DESCRIPTION OF THE TASK:
Reproduce the full listing below unchanged, apart from the pictures.

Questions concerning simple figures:

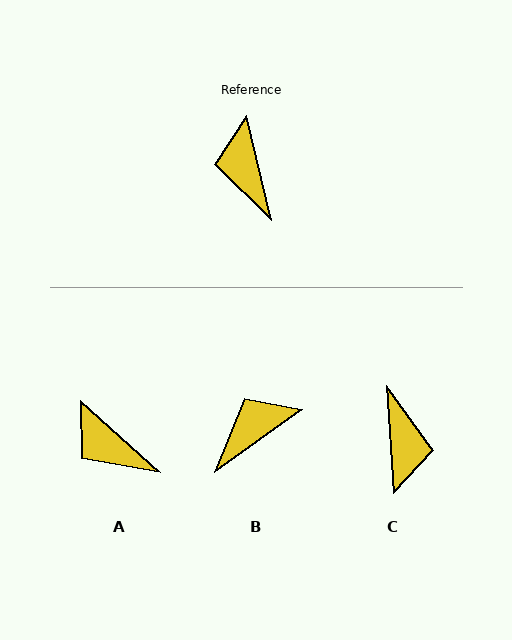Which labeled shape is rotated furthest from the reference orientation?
C, about 170 degrees away.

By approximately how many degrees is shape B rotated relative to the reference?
Approximately 68 degrees clockwise.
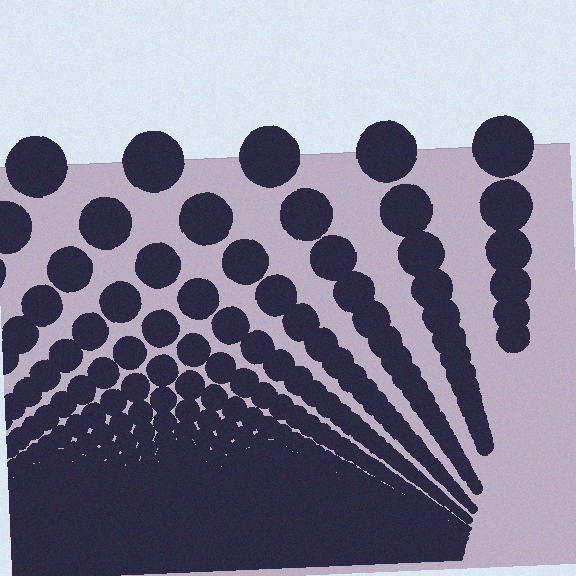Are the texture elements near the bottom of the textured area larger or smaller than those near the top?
Smaller. The gradient is inverted — elements near the bottom are smaller and denser.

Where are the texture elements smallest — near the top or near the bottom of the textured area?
Near the bottom.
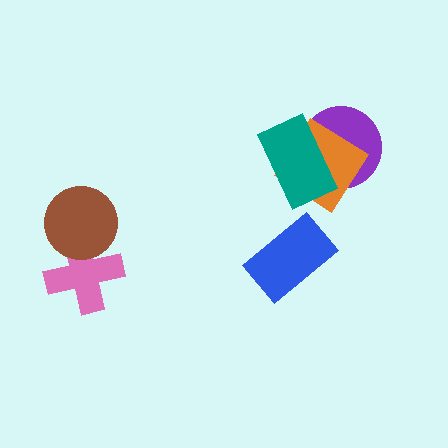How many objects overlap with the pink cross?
1 object overlaps with the pink cross.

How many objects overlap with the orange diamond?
2 objects overlap with the orange diamond.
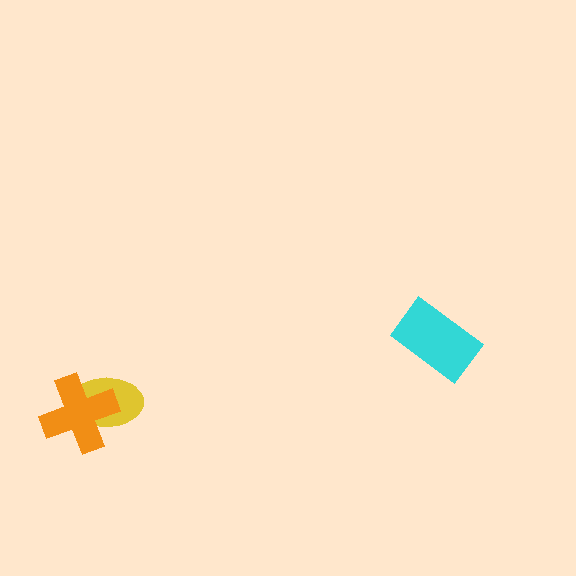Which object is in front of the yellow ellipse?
The orange cross is in front of the yellow ellipse.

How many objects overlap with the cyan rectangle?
0 objects overlap with the cyan rectangle.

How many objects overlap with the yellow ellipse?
1 object overlaps with the yellow ellipse.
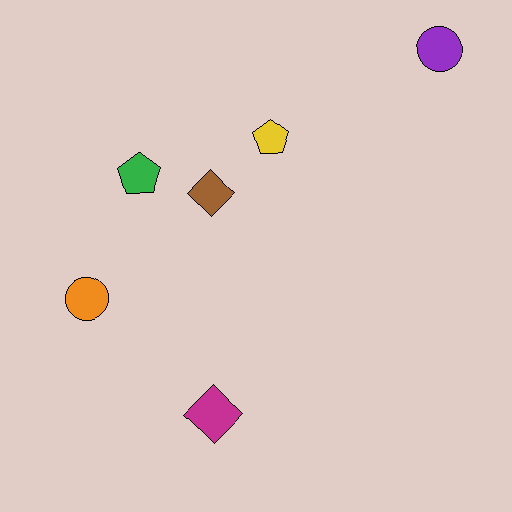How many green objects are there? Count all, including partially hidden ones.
There is 1 green object.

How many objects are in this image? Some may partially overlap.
There are 6 objects.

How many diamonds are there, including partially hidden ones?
There are 2 diamonds.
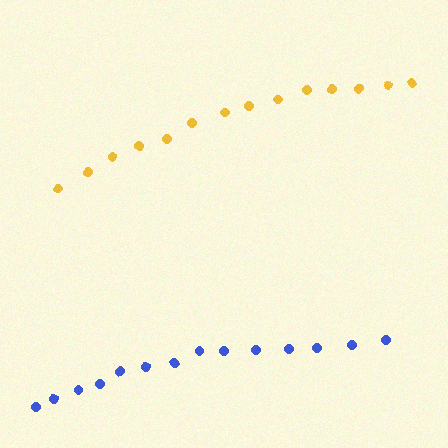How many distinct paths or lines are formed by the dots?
There are 2 distinct paths.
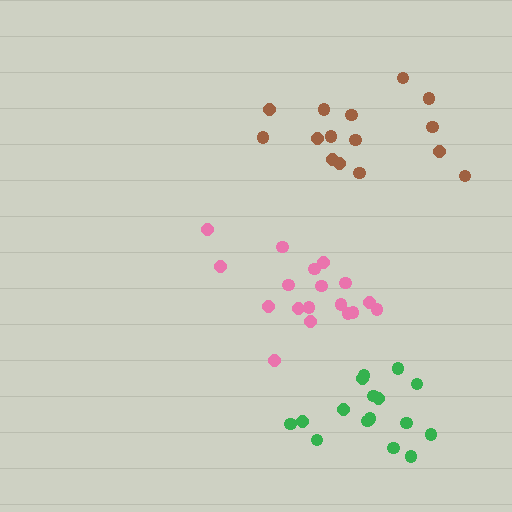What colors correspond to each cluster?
The clusters are colored: pink, brown, green.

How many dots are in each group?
Group 1: 18 dots, Group 2: 15 dots, Group 3: 16 dots (49 total).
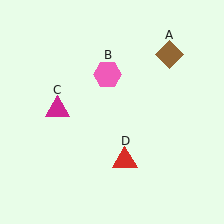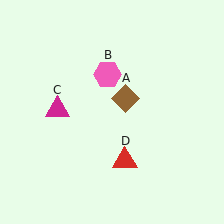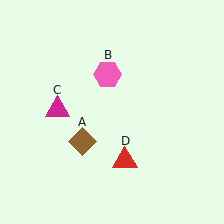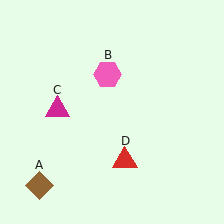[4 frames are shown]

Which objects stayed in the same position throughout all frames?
Pink hexagon (object B) and magenta triangle (object C) and red triangle (object D) remained stationary.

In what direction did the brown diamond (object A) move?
The brown diamond (object A) moved down and to the left.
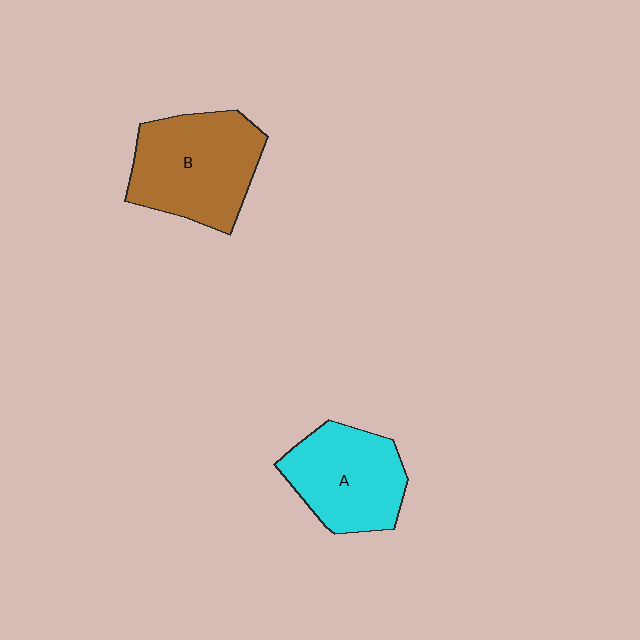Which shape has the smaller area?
Shape A (cyan).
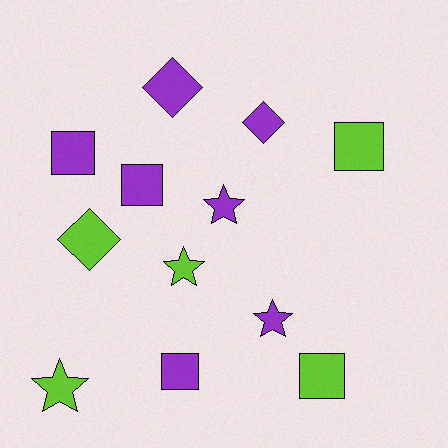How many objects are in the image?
There are 12 objects.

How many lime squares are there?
There are 2 lime squares.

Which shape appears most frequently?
Square, with 5 objects.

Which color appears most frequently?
Purple, with 7 objects.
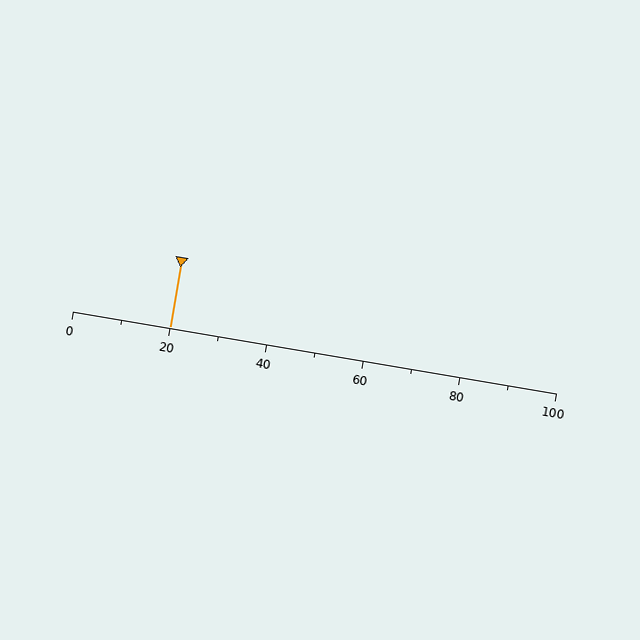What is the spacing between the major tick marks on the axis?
The major ticks are spaced 20 apart.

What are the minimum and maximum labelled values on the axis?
The axis runs from 0 to 100.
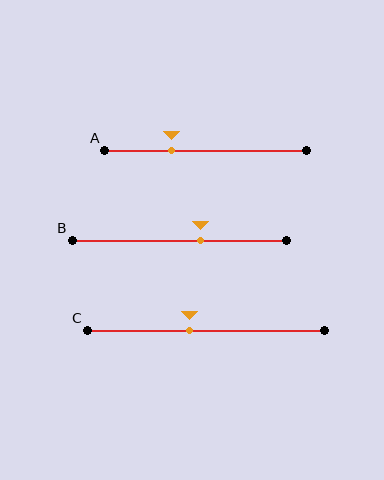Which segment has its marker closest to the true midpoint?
Segment C has its marker closest to the true midpoint.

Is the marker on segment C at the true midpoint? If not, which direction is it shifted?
No, the marker on segment C is shifted to the left by about 7% of the segment length.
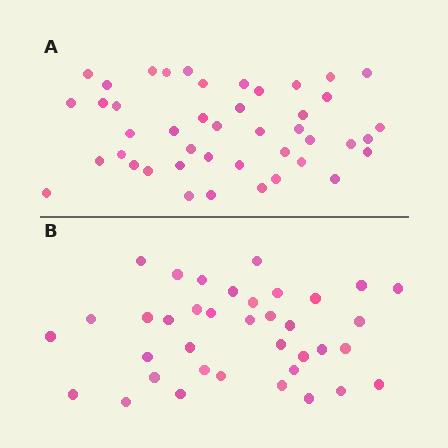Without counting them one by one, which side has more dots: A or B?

RESULT FOR THIS EXERCISE:
Which labeled shape is rotated furthest from the reference orientation?
C, about 170 degrees away.

By approximately how many degrees is shape B rotated relative to the reference?
Approximately 68 degrees clockwise.
Are the texture elements near the bottom of the textured area larger or smaller than those near the top?
Smaller. The gradient is inverted — elements near the bottom are smaller and denser.

Where are the texture elements smallest — near the top or near the bottom of the textured area?
Near the bottom.
How many objects overlap with the pink cross?
1 object overlaps with the pink cross.

How many objects overlap with the orange diamond?
2 objects overlap with the orange diamond.
Which object is in front of the yellow ellipse?
The orange cross is in front of the yellow ellipse.

How many objects overlap with the cyan rectangle?
0 objects overlap with the cyan rectangle.

How many objects overlap with the yellow ellipse?
1 object overlaps with the yellow ellipse.
How many green objects are there? Count all, including partially hidden ones.
There is 1 green object.

How many objects are in this image? Some may partially overlap.
There are 6 objects.

How many diamonds are there, including partially hidden ones?
There are 2 diamonds.
How many distinct paths or lines are formed by the dots?
There are 2 distinct paths.
What colors correspond to each cluster?
The clusters are colored: pink, brown, green.

How many dots are in each group?
Group 1: 18 dots, Group 2: 15 dots, Group 3: 16 dots (49 total).
[4 frames are shown]

Which objects stayed in the same position throughout all frames?
Pink hexagon (object B) and magenta triangle (object C) and red triangle (object D) remained stationary.

In what direction did the brown diamond (object A) move?
The brown diamond (object A) moved down and to the left.
Which shape has the smaller area?
Shape A (cyan).
How many objects are in the image?
There are 12 objects.

How many lime squares are there?
There are 2 lime squares.

Which shape appears most frequently?
Square, with 5 objects.

Which color appears most frequently?
Purple, with 7 objects.
What is the spacing between the major tick marks on the axis?
The major ticks are spaced 20 apart.

What are the minimum and maximum labelled values on the axis?
The axis runs from 0 to 100.
Which segment has its marker closest to the true midpoint?
Segment C has its marker closest to the true midpoint.

Is the marker on segment C at the true midpoint? If not, which direction is it shifted?
No, the marker on segment C is shifted to the left by about 7% of the segment length.
Without counting them one by one, which side has more dots: A or B?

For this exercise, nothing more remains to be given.